• PROBLEM DETAILS:
Leave out the pictures and repeat every record exactly.

• RECORDS SUPPLIED:
-=-=-=-=-

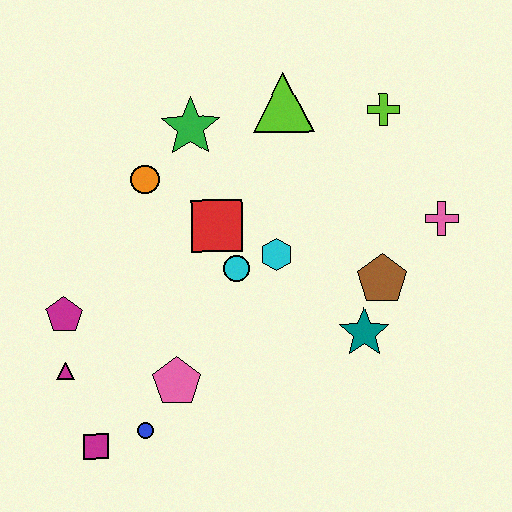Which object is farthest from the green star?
The magenta square is farthest from the green star.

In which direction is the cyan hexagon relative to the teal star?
The cyan hexagon is to the left of the teal star.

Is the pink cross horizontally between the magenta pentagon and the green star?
No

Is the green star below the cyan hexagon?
No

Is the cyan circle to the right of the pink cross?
No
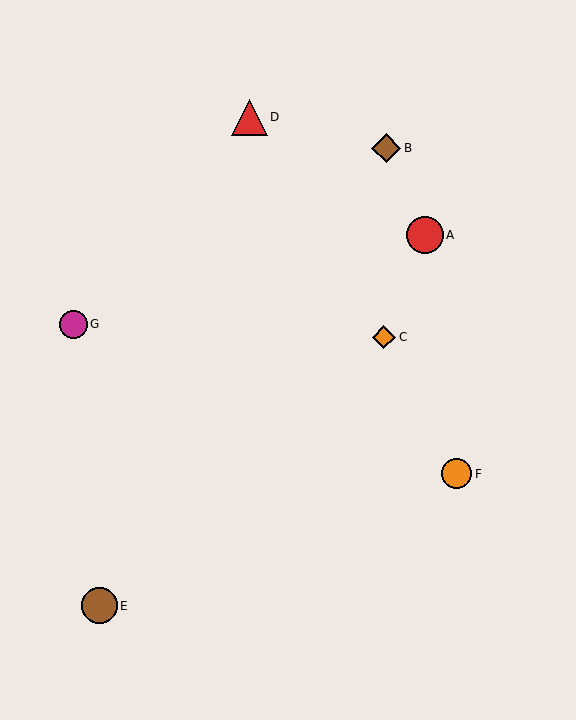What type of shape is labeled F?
Shape F is an orange circle.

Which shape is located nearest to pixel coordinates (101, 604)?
The brown circle (labeled E) at (99, 606) is nearest to that location.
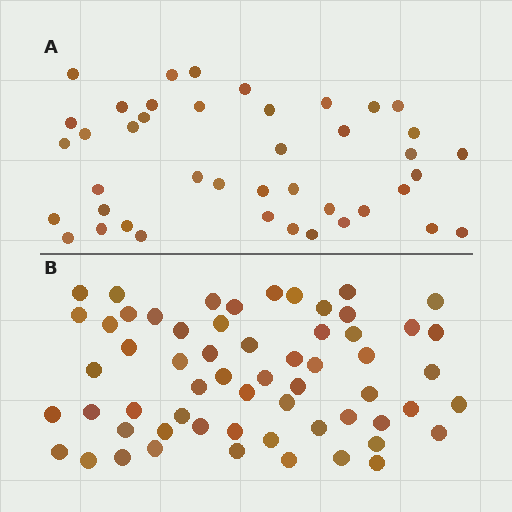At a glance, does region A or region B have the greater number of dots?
Region B (the bottom region) has more dots.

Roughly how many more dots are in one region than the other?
Region B has approximately 20 more dots than region A.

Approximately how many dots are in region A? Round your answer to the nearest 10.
About 40 dots. (The exact count is 42, which rounds to 40.)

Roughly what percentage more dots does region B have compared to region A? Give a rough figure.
About 45% more.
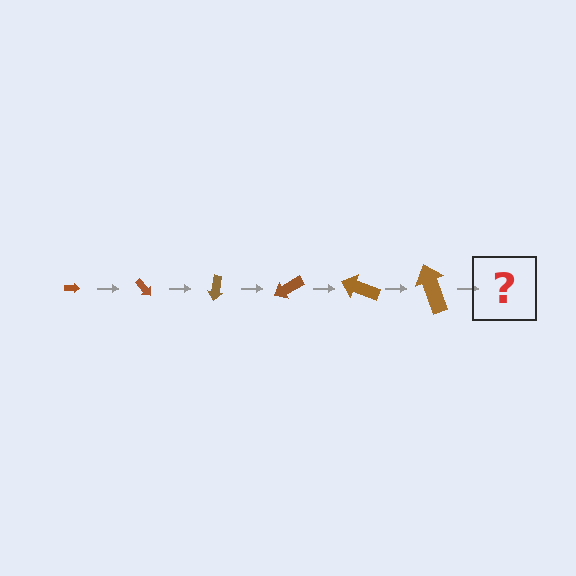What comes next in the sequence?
The next element should be an arrow, larger than the previous one and rotated 300 degrees clockwise from the start.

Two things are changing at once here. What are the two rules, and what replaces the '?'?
The two rules are that the arrow grows larger each step and it rotates 50 degrees clockwise each step. The '?' should be an arrow, larger than the previous one and rotated 300 degrees clockwise from the start.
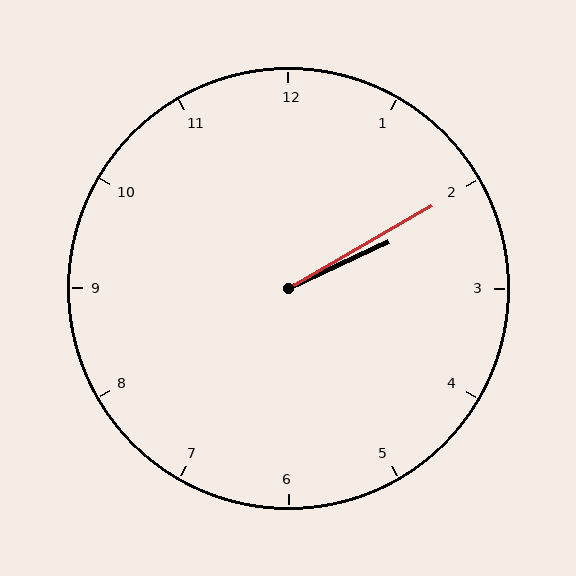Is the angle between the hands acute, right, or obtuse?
It is acute.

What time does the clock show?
2:10.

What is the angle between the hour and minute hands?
Approximately 5 degrees.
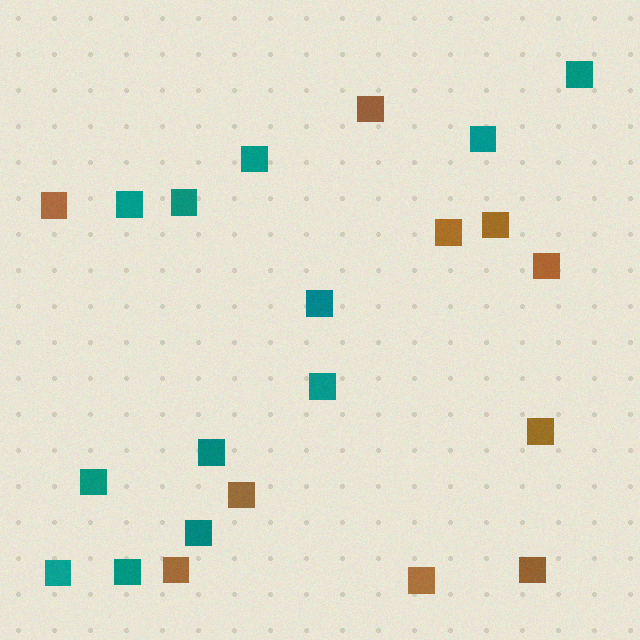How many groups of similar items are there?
There are 2 groups: one group of brown squares (10) and one group of teal squares (12).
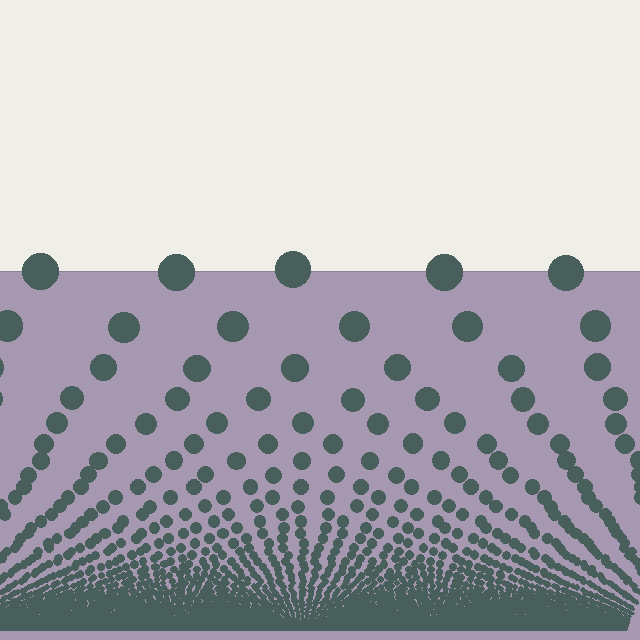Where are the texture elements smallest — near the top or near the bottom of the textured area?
Near the bottom.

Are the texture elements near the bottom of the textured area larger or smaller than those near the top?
Smaller. The gradient is inverted — elements near the bottom are smaller and denser.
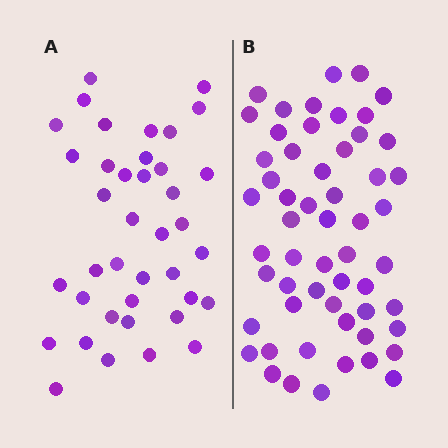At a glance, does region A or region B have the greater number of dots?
Region B (the right region) has more dots.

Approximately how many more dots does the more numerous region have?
Region B has approximately 15 more dots than region A.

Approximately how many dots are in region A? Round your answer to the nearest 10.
About 40 dots. (The exact count is 39, which rounds to 40.)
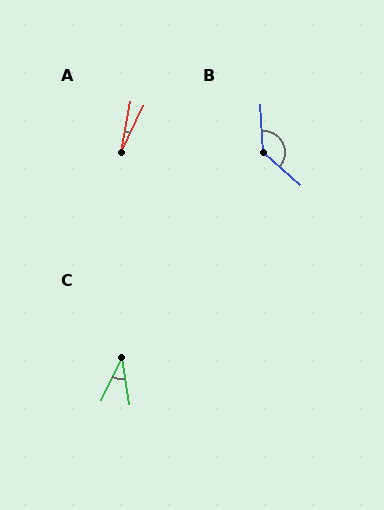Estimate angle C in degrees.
Approximately 35 degrees.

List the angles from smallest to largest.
A (15°), C (35°), B (135°).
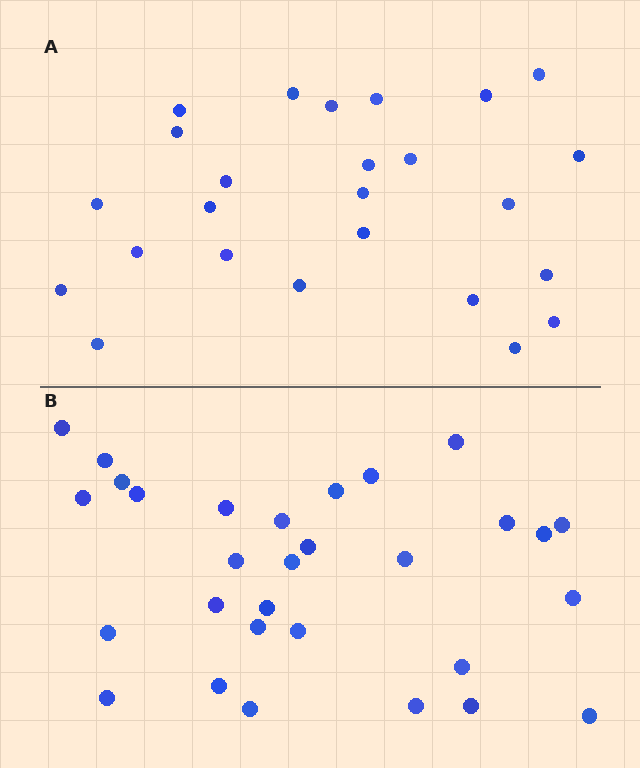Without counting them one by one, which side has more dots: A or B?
Region B (the bottom region) has more dots.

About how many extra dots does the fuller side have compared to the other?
Region B has about 5 more dots than region A.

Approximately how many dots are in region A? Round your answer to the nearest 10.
About 30 dots. (The exact count is 25, which rounds to 30.)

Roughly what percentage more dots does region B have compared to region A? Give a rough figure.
About 20% more.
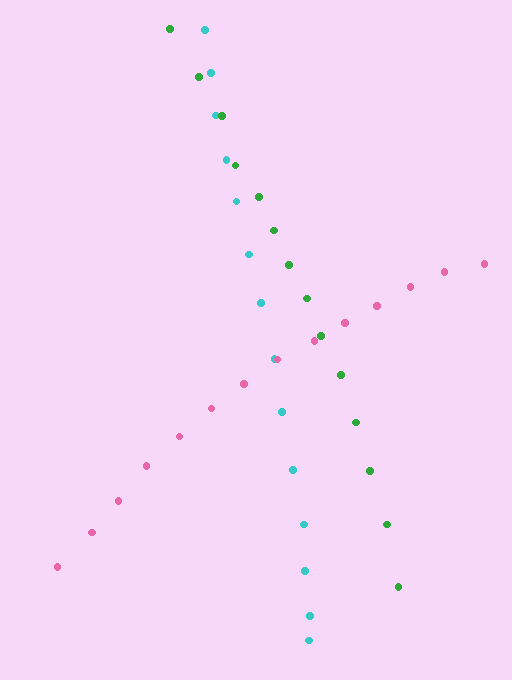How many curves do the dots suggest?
There are 3 distinct paths.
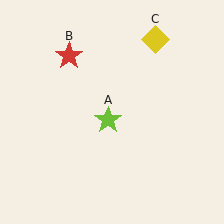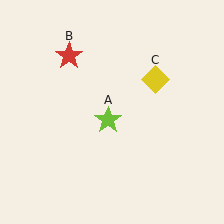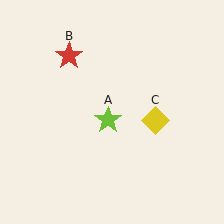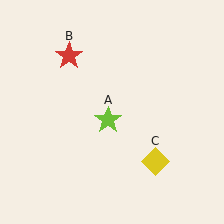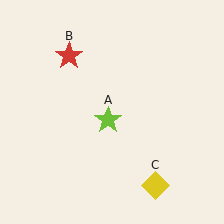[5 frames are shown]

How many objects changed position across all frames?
1 object changed position: yellow diamond (object C).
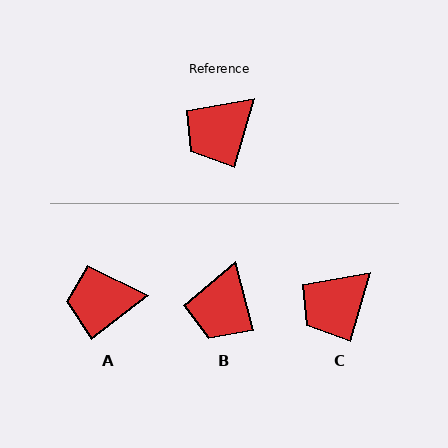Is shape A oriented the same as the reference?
No, it is off by about 36 degrees.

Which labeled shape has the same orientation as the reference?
C.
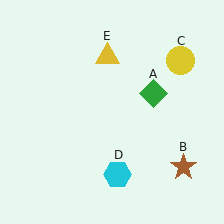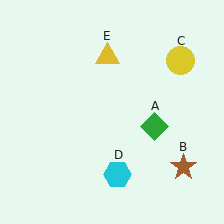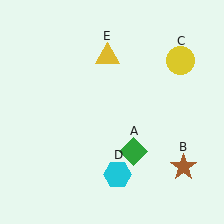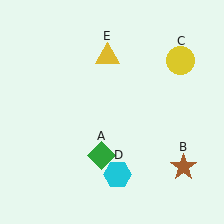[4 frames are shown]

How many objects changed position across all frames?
1 object changed position: green diamond (object A).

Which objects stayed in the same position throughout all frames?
Brown star (object B) and yellow circle (object C) and cyan hexagon (object D) and yellow triangle (object E) remained stationary.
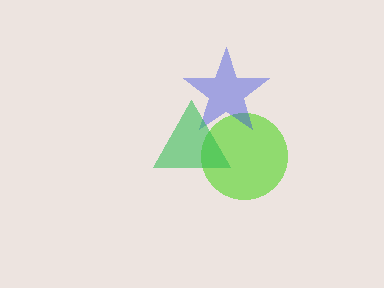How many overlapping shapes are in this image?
There are 3 overlapping shapes in the image.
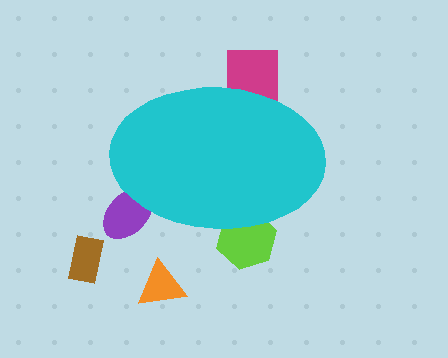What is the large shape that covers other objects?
A cyan ellipse.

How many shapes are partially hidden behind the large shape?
3 shapes are partially hidden.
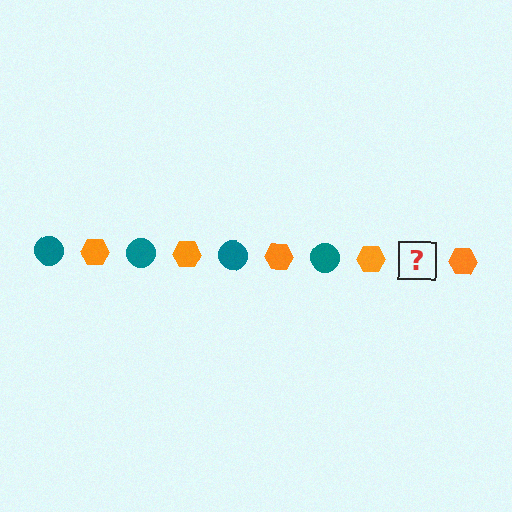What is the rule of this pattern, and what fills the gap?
The rule is that the pattern alternates between teal circle and orange hexagon. The gap should be filled with a teal circle.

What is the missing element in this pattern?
The missing element is a teal circle.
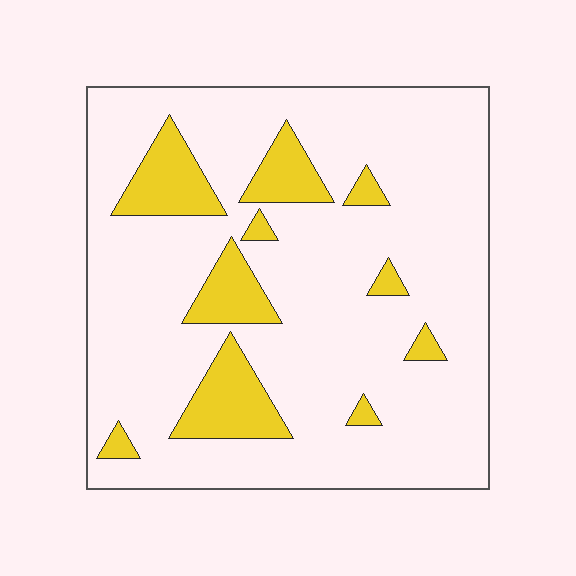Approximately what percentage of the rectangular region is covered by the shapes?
Approximately 15%.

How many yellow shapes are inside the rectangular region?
10.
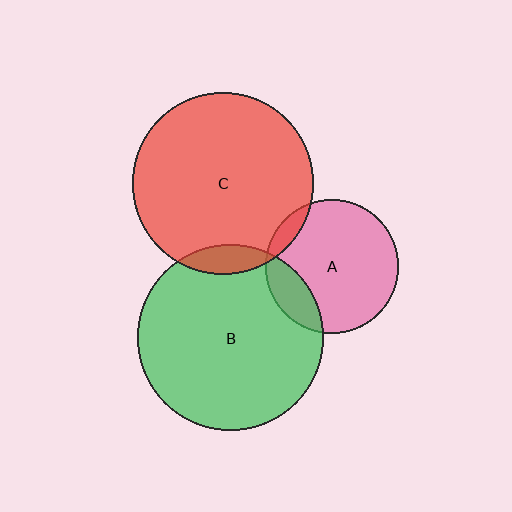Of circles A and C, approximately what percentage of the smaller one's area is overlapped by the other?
Approximately 10%.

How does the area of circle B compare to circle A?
Approximately 2.0 times.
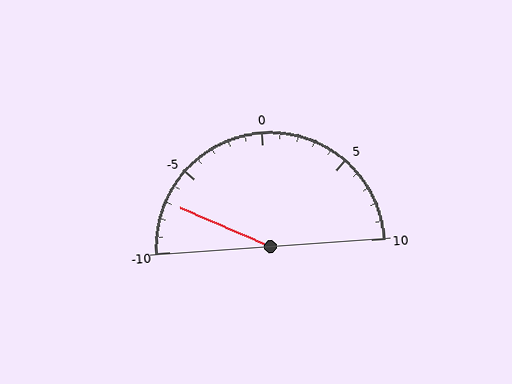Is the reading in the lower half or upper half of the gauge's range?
The reading is in the lower half of the range (-10 to 10).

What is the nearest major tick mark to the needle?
The nearest major tick mark is -5.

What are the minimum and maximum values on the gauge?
The gauge ranges from -10 to 10.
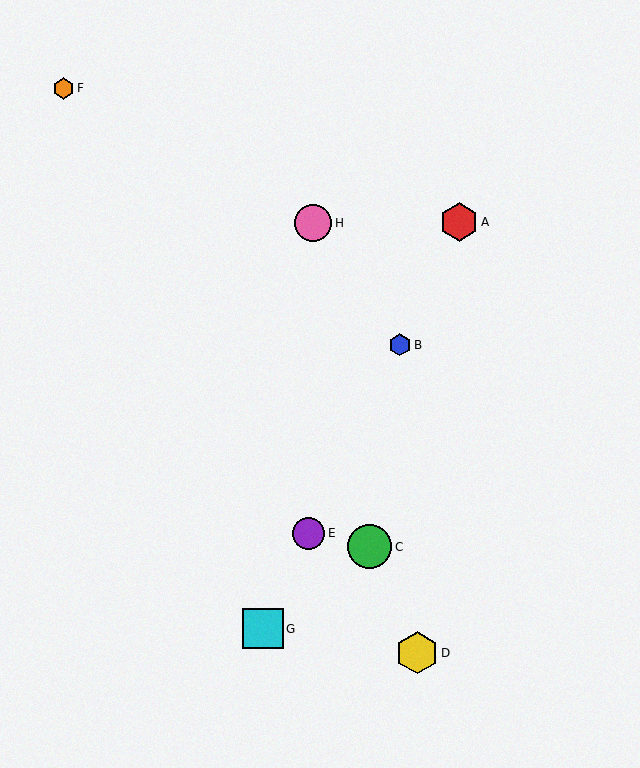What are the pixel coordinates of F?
Object F is at (63, 88).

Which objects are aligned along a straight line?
Objects A, B, E, G are aligned along a straight line.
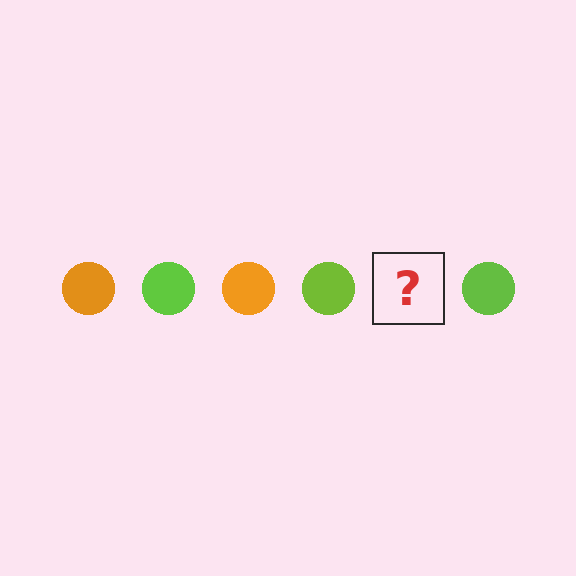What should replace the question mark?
The question mark should be replaced with an orange circle.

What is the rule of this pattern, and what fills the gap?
The rule is that the pattern cycles through orange, lime circles. The gap should be filled with an orange circle.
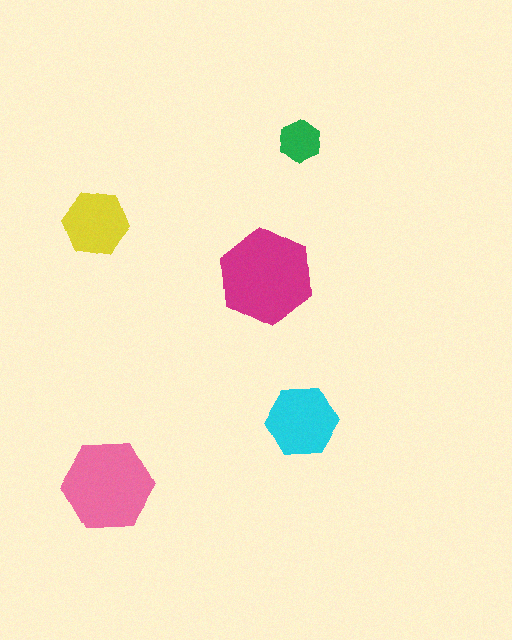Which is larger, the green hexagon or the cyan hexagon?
The cyan one.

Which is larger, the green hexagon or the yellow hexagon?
The yellow one.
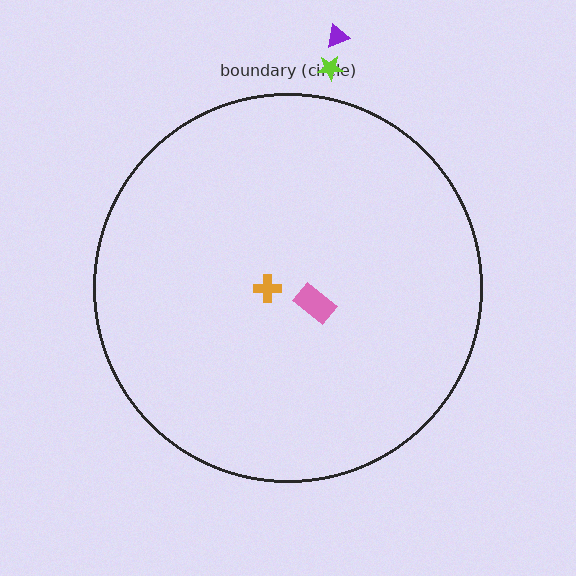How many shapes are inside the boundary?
2 inside, 2 outside.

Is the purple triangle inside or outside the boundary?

-=-=-=-=-

• RESULT OF THIS TASK:
Which object is farthest from the green star?
The magenta square is farthest from the green star.

In which direction is the cyan hexagon relative to the teal star?
The cyan hexagon is to the left of the teal star.

Is the pink cross horizontally between the magenta pentagon and the green star?
No

Is the green star below the cyan hexagon?
No

Is the cyan circle to the right of the pink cross?
No
What type of shape is labeled F?
Shape F is an orange circle.

Which shape is located nearest to pixel coordinates (101, 604)?
The brown circle (labeled E) at (99, 606) is nearest to that location.
At a glance, does region A or region B have the greater number of dots?
Region B (the bottom region) has more dots.

Roughly how many more dots are in one region than the other?
Region B has approximately 20 more dots than region A.

Approximately how many dots are in region A? Round your answer to the nearest 10.
About 40 dots. (The exact count is 42, which rounds to 40.)

Roughly what percentage more dots does region B have compared to region A? Give a rough figure.
About 45% more.
What comes next in the sequence?
The next element should be an arrow, larger than the previous one and rotated 300 degrees clockwise from the start.

Two things are changing at once here. What are the two rules, and what replaces the '?'?
The two rules are that the arrow grows larger each step and it rotates 50 degrees clockwise each step. The '?' should be an arrow, larger than the previous one and rotated 300 degrees clockwise from the start.
Is the angle between the hands acute, right, or obtuse?
It is acute.

What time does the clock show?
2:10.

What is the angle between the hour and minute hands?
Approximately 5 degrees.
How many groups of similar items are there?
There are 2 groups: one group of brown squares (10) and one group of teal squares (12).
Where are the texture elements smallest — near the top or near the bottom of the textured area?
Near the bottom.

Are the texture elements near the bottom of the textured area larger or smaller than those near the top?
Smaller. The gradient is inverted — elements near the bottom are smaller and denser.
At a glance, does region A or region B have the greater number of dots?
Region B (the right region) has more dots.

Approximately how many more dots does the more numerous region have?
Region B has approximately 15 more dots than region A.

Approximately how many dots are in region A? Round your answer to the nearest 10.
About 40 dots. (The exact count is 39, which rounds to 40.)
Estimate angle C in degrees.
Approximately 35 degrees.

List the angles from smallest to largest.
A (15°), C (35°), B (135°).
Without counting them one by one, which side has more dots: A or B?
Region B (the bottom region) has more dots.

About how many extra dots does the fuller side have compared to the other?
Region B has about 5 more dots than region A.

Approximately how many dots are in region A? Round your answer to the nearest 10.
About 30 dots. (The exact count is 25, which rounds to 30.)

Roughly what percentage more dots does region B have compared to region A? Give a rough figure.
About 20% more.
How many curves do the dots suggest?
There are 3 distinct paths.
[5 frames are shown]

How many objects changed position across all frames?
1 object changed position: yellow diamond (object C).
Is shape A oriented the same as the reference?
No, it is off by about 36 degrees.

Which labeled shape has the same orientation as the reference?
C.
[4 frames are shown]

How many objects changed position across all frames?
1 object changed position: green diamond (object A).

Which objects stayed in the same position throughout all frames?
Brown star (object B) and yellow circle (object C) and cyan hexagon (object D) and yellow triangle (object E) remained stationary.
How many overlapping shapes are in this image?
There are 3 overlapping shapes in the image.
What is the large shape that covers other objects?
A cyan ellipse.

How many shapes are partially hidden behind the large shape?
3 shapes are partially hidden.
What is the rule of this pattern, and what fills the gap?
The rule is that the pattern alternates between teal circle and orange hexagon. The gap should be filled with a teal circle.

What is the missing element in this pattern?
The missing element is a teal circle.
Approximately what percentage of the rectangular region is covered by the shapes?
Approximately 15%.

How many yellow shapes are inside the rectangular region?
10.
Of circles A and C, approximately what percentage of the smaller one's area is overlapped by the other?
Approximately 10%.

How does the area of circle B compare to circle A?
Approximately 2.0 times.
Is the reading in the lower half or upper half of the gauge's range?
The reading is in the lower half of the range (-10 to 10).

What is the nearest major tick mark to the needle?
The nearest major tick mark is -5.

What are the minimum and maximum values on the gauge?
The gauge ranges from -10 to 10.
What are the pixel coordinates of F?
Object F is at (63, 88).

Which objects are aligned along a straight line?
Objects A, B, E, G are aligned along a straight line.
What should replace the question mark?
The question mark should be replaced with an orange circle.

What is the rule of this pattern, and what fills the gap?
The rule is that the pattern cycles through orange, lime circles. The gap should be filled with an orange circle.
Which is larger, the green hexagon or the cyan hexagon?
The cyan one.

Which is larger, the green hexagon or the yellow hexagon?
The yellow one.
How many shapes are inside the boundary?
2 inside, 2 outside.

Is the purple triangle inside or outside the boundary?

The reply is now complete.